>>
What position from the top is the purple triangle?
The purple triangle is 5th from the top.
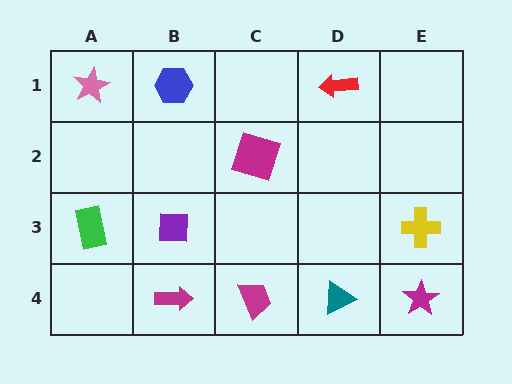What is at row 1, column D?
<<
>>
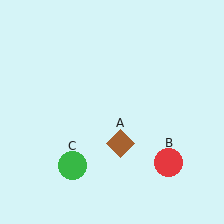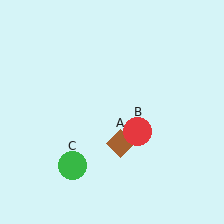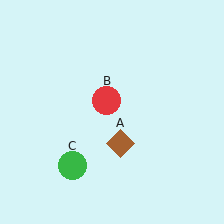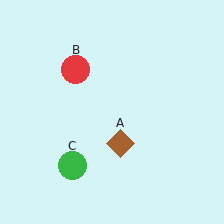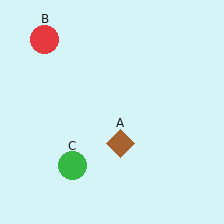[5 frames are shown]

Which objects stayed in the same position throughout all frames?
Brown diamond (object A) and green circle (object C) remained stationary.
<<
*TASK DESCRIPTION*.
Repeat the lines between those holding "What position from" and "What is at row 1, column D?", inclusive. Pictures stay out.

*TASK RESPONSE*.
What position from the top is the purple triangle?
The purple triangle is 5th from the top.
What is at row 1, column D?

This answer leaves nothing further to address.